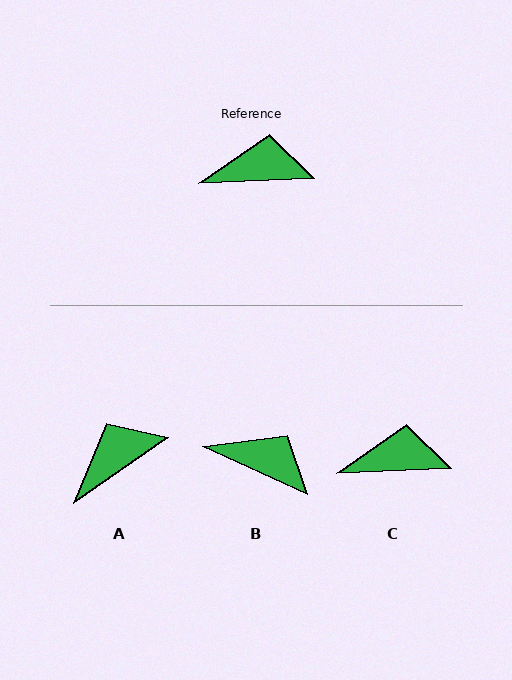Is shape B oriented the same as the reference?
No, it is off by about 27 degrees.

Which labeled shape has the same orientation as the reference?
C.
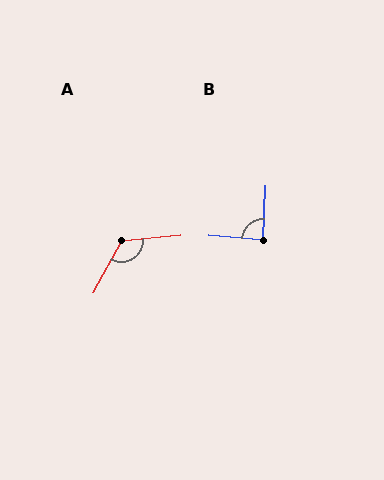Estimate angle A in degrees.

CHALLENGE »
Write out all the entries again, word for word, and print no images.

TASK SOLUTION »
Is shape B oriented the same as the reference?
No, it is off by about 27 degrees.

Which labeled shape has the same orientation as the reference?
C.
Estimate angle A in degrees.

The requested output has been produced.